==== INFORMATION SUPPLIED

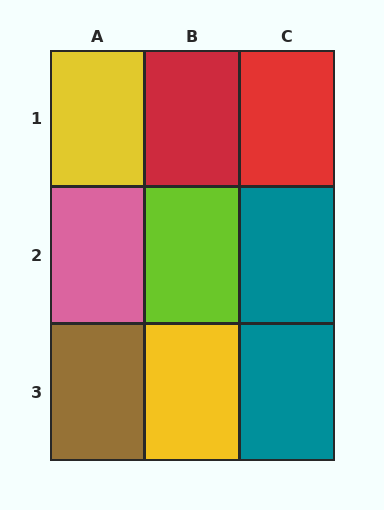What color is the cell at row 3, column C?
Teal.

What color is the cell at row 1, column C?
Red.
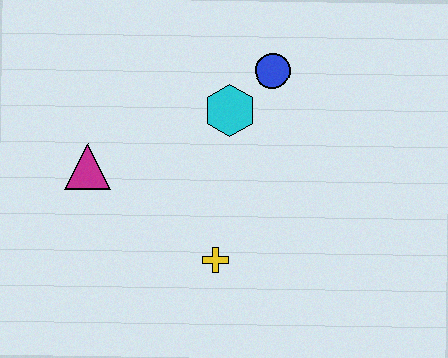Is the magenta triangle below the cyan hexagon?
Yes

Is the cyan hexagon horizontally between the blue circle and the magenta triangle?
Yes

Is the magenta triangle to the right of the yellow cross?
No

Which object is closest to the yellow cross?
The cyan hexagon is closest to the yellow cross.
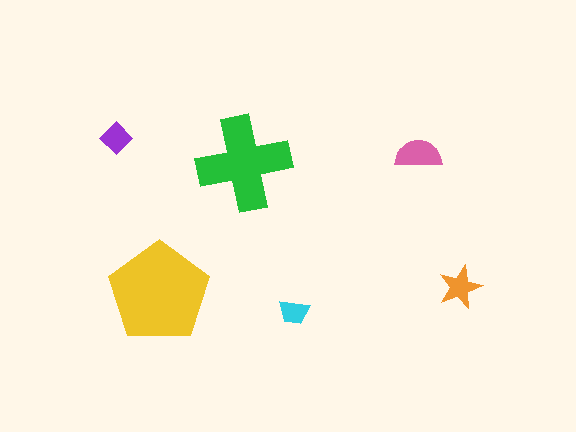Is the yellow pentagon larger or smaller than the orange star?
Larger.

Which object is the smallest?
The cyan trapezoid.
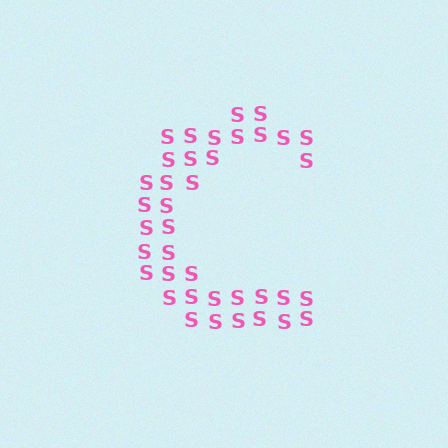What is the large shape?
The large shape is the letter C.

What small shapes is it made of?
It is made of small letter S's.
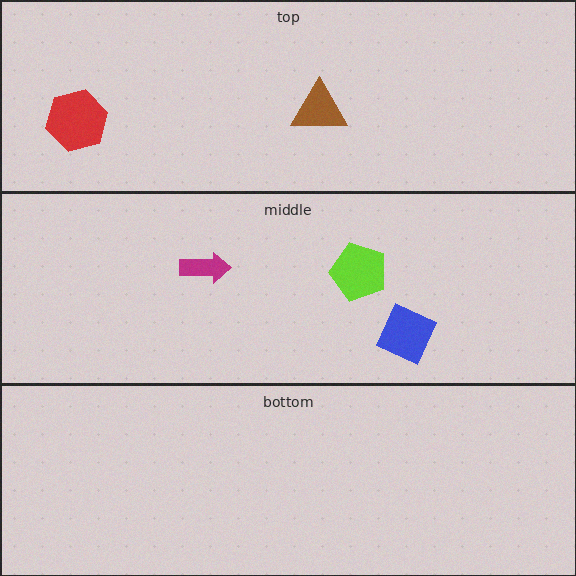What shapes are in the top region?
The brown triangle, the red hexagon.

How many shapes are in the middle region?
3.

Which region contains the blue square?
The middle region.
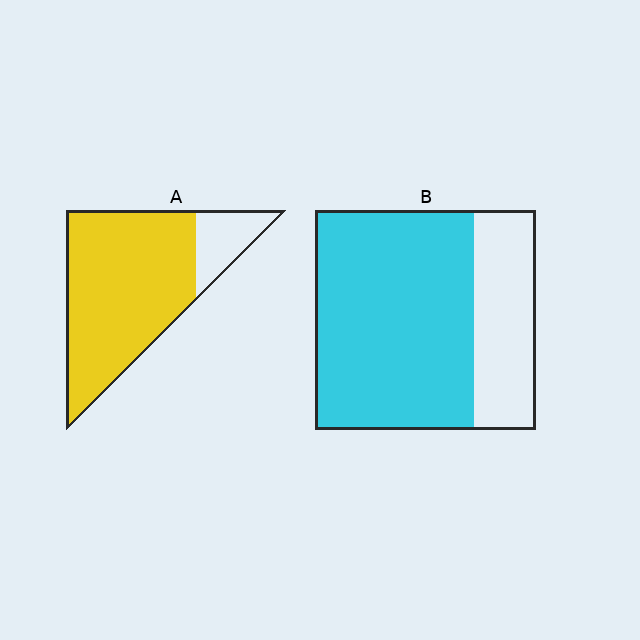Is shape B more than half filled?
Yes.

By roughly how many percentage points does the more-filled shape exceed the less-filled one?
By roughly 10 percentage points (A over B).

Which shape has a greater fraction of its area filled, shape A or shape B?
Shape A.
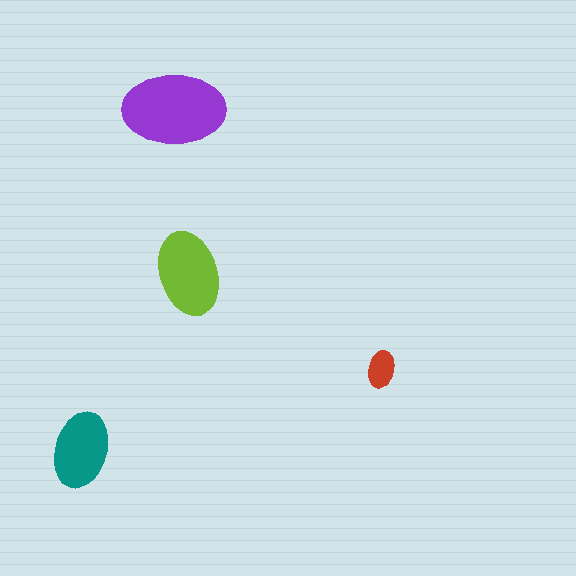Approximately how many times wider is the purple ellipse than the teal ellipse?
About 2 times wider.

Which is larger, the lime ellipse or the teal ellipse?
The lime one.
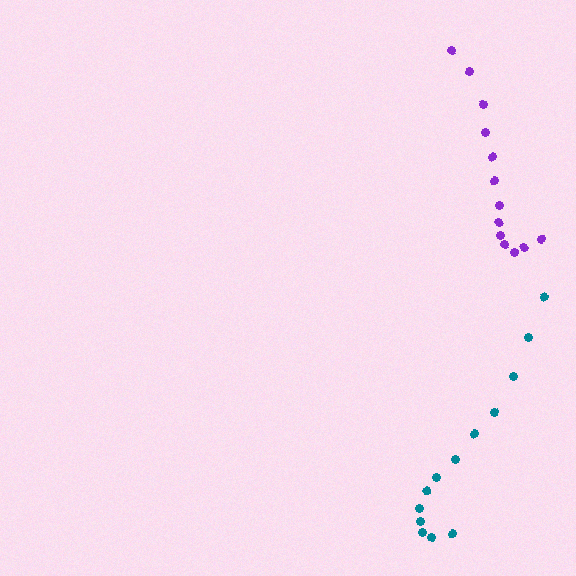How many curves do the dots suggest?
There are 2 distinct paths.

========

GIVEN REQUEST: Exclude the pictures and transcribe all of the entries exactly.

TASK OUTPUT:
What color is the cell at row 3, column C?
Teal.

What color is the cell at row 1, column C?
Red.
Is the magenta triangle below the cyan hexagon?
Yes

Is the cyan hexagon horizontally between the blue circle and the magenta triangle?
Yes

Is the magenta triangle to the right of the yellow cross?
No

Which object is closest to the yellow cross?
The cyan hexagon is closest to the yellow cross.
Is the yellow pentagon larger or smaller than the orange star?
Larger.

Which object is the smallest?
The cyan trapezoid.
What is the large shape?
The large shape is the letter C.

What small shapes is it made of?
It is made of small letter S's.
What shapes are in the top region?
The brown triangle, the red hexagon.

How many shapes are in the middle region?
3.

Which region contains the blue square?
The middle region.
Is shape B more than half filled?
Yes.

By roughly how many percentage points does the more-filled shape exceed the less-filled one?
By roughly 10 percentage points (A over B).

Which shape has a greater fraction of its area filled, shape A or shape B?
Shape A.
Approximately how many times wider is the purple ellipse than the teal ellipse?
About 2 times wider.

Which is larger, the lime ellipse or the teal ellipse?
The lime one.
How many curves do the dots suggest?
There are 2 distinct paths.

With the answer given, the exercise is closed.